Copy each line exactly.
__________
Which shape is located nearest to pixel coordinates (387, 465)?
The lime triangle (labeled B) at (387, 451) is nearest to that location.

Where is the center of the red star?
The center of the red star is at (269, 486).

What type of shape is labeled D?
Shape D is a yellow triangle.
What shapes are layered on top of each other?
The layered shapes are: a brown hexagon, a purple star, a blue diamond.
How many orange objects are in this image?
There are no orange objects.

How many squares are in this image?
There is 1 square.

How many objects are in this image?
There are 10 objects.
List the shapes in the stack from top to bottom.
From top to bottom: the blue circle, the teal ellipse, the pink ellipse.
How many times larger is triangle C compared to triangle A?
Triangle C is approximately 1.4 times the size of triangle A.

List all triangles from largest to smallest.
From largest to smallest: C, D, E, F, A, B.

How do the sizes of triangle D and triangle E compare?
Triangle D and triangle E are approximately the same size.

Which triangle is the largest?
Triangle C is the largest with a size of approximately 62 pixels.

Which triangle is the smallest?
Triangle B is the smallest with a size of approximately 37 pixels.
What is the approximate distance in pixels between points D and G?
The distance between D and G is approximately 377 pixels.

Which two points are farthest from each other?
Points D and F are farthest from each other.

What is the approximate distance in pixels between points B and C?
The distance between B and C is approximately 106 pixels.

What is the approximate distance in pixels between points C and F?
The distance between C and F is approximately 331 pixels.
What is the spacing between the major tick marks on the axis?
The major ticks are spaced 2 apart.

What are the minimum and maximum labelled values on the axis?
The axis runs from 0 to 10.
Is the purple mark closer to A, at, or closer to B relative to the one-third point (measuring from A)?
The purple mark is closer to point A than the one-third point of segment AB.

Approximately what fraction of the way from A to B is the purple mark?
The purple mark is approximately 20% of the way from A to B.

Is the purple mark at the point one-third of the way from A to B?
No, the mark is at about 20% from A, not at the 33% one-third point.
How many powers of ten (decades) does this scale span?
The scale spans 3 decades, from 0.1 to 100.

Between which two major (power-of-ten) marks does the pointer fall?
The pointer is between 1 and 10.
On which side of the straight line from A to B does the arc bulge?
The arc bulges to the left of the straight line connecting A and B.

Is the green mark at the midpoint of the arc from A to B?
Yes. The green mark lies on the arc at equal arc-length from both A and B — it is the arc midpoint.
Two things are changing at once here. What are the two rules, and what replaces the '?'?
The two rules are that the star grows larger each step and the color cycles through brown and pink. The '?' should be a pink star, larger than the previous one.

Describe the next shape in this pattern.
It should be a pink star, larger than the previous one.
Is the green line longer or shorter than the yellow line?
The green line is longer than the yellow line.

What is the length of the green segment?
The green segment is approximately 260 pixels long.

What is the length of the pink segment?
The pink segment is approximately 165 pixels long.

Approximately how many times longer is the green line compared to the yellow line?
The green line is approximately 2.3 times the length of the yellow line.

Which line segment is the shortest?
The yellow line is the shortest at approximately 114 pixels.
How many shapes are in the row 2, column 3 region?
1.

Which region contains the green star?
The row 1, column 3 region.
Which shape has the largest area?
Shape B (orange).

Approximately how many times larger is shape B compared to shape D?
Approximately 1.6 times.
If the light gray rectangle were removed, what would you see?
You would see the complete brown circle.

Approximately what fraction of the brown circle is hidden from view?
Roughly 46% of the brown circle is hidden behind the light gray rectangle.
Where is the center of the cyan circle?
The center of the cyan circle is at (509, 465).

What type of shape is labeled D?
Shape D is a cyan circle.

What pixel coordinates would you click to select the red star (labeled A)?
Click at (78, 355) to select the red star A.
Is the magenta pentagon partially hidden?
__________
#### [Answer to the task]
Which shape is located nearest to pixel coordinates (387, 465)?
The lime triangle (labeled B) at (387, 451) is nearest to that location.

Where is the center of the red star?
The center of the red star is at (269, 486).

What type of shape is labeled D?
Shape D is a yellow triangle.
What shapes are layered on top of each other?
The layered shapes are: a brown hexagon, a purple star, a blue diamond.
How many orange objects are in this image?
There are no orange objects.

How many squares are in this image?
There is 1 square.

How many objects are in this image?
There are 10 objects.
List the shapes in the stack from top to bottom.
From top to bottom: the blue circle, the teal ellipse, the pink ellipse.
How many times larger is triangle C compared to triangle A?
Triangle C is approximately 1.4 times the size of triangle A.

List all triangles from largest to smallest.
From largest to smallest: C, D, E, F, A, B.

How do the sizes of triangle D and triangle E compare?
Triangle D and triangle E are approximately the same size.

Which triangle is the largest?
Triangle C is the largest with a size of approximately 62 pixels.

Which triangle is the smallest?
Triangle B is the smallest with a size of approximately 37 pixels.
What is the approximate distance in pixels between points D and G?
The distance between D and G is approximately 377 pixels.

Which two points are farthest from each other?
Points D and F are farthest from each other.

What is the approximate distance in pixels between points B and C?
The distance between B and C is approximately 106 pixels.

What is the approximate distance in pixels between points C and F?
The distance between C and F is approximately 331 pixels.
What is the spacing between the major tick marks on the axis?
The major ticks are spaced 2 apart.

What are the minimum and maximum labelled values on the axis?
The axis runs from 0 to 10.
Is the purple mark closer to A, at, or closer to B relative to the one-third point (measuring from A)?
The purple mark is closer to point A than the one-third point of segment AB.

Approximately what fraction of the way from A to B is the purple mark?
The purple mark is approximately 20% of the way from A to B.

Is the purple mark at the point one-third of the way from A to B?
No, the mark is at about 20% from A, not at the 33% one-third point.
How many powers of ten (decades) does this scale span?
The scale spans 3 decades, from 0.1 to 100.

Between which two major (power-of-ten) marks does the pointer fall?
The pointer is between 1 and 10.
On which side of the straight line from A to B does the arc bulge?
The arc bulges to the left of the straight line connecting A and B.

Is the green mark at the midpoint of the arc from A to B?
Yes. The green mark lies on the arc at equal arc-length from both A and B — it is the arc midpoint.
Two things are changing at once here. What are the two rules, and what replaces the '?'?
The two rules are that the star grows larger each step and the color cycles through brown and pink. The '?' should be a pink star, larger than the previous one.

Describe the next shape in this pattern.
It should be a pink star, larger than the previous one.
Is the green line longer or shorter than the yellow line?
The green line is longer than the yellow line.

What is the length of the green segment?
The green segment is approximately 260 pixels long.

What is the length of the pink segment?
The pink segment is approximately 165 pixels long.

Approximately how many times longer is the green line compared to the yellow line?
The green line is approximately 2.3 times the length of the yellow line.

Which line segment is the shortest?
The yellow line is the shortest at approximately 114 pixels.
How many shapes are in the row 2, column 3 region?
1.

Which region contains the green star?
The row 1, column 3 region.
Which shape has the largest area?
Shape B (orange).

Approximately how many times larger is shape B compared to shape D?
Approximately 1.6 times.
If the light gray rectangle were removed, what would you see?
You would see the complete brown circle.

Approximately what fraction of the brown circle is hidden from view?
Roughly 46% of the brown circle is hidden behind the light gray rectangle.
Where is the center of the cyan circle?
The center of the cyan circle is at (509, 465).

What type of shape is labeled D?
Shape D is a cyan circle.

What pixel coordinates would you click to select the red star (labeled A)?
Click at (78, 355) to select the red star A.
Is the magenta pentagon partially hidden?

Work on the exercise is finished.